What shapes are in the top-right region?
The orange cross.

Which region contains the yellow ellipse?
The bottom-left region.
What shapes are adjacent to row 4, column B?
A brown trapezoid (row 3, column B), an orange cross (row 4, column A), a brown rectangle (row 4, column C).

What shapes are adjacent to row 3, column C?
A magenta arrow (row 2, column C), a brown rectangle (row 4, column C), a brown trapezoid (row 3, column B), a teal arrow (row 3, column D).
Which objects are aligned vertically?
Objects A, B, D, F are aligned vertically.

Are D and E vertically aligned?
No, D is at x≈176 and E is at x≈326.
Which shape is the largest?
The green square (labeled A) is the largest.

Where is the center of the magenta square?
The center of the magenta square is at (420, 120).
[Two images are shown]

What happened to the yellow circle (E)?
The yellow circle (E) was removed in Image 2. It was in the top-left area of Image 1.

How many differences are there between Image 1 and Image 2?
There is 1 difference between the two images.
____________________
* _Direction_
Extract the data exactly as given.

* _Response to this task_
What shapes are in the top-right region?
The orange cross.

Which region contains the yellow ellipse?
The bottom-left region.
What shapes are adjacent to row 4, column B?
A brown trapezoid (row 3, column B), an orange cross (row 4, column A), a brown rectangle (row 4, column C).

What shapes are adjacent to row 3, column C?
A magenta arrow (row 2, column C), a brown rectangle (row 4, column C), a brown trapezoid (row 3, column B), a teal arrow (row 3, column D).
Which objects are aligned vertically?
Objects A, B, D, F are aligned vertically.

Are D and E vertically aligned?
No, D is at x≈176 and E is at x≈326.
Which shape is the largest?
The green square (labeled A) is the largest.

Where is the center of the magenta square?
The center of the magenta square is at (420, 120).
[Two images are shown]

What happened to the yellow circle (E)?
The yellow circle (E) was removed in Image 2. It was in the top-left area of Image 1.

How many differences are there between Image 1 and Image 2?
There is 1 difference between the two images.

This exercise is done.